Return the lines from the line containing "Which color appears most frequently?" through the line containing "How many objects are in the image?" exactly. No other line should appear in the answer.

STORED RECORDS -
○ ○ ○

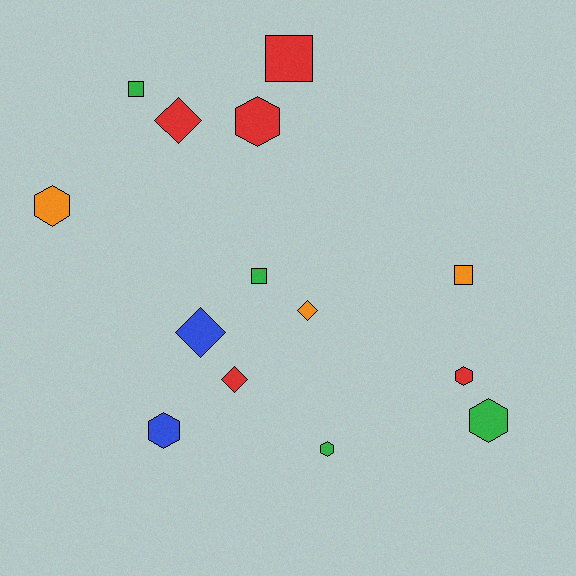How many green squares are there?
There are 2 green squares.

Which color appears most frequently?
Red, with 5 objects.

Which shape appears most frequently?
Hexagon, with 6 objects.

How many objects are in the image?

○ ○ ○

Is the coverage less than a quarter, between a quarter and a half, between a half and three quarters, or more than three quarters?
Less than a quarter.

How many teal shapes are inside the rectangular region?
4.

○ ○ ○

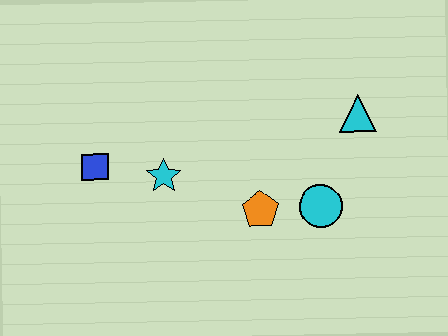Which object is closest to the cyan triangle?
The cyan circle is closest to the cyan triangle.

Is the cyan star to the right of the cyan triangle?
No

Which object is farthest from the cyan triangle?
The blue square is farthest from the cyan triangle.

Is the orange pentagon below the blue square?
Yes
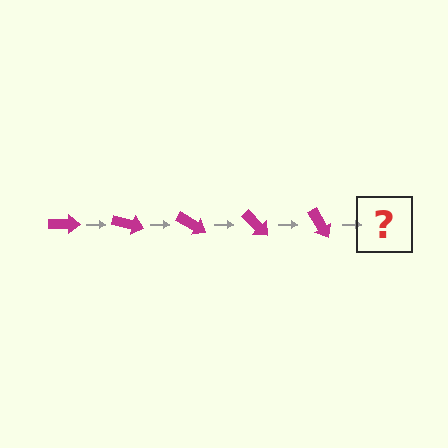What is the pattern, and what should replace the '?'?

○ ○ ○

SOLUTION -
Which color appears most frequently?
Red, with 5 objects.

Which shape appears most frequently?
Hexagon, with 6 objects.

How many objects are in the image?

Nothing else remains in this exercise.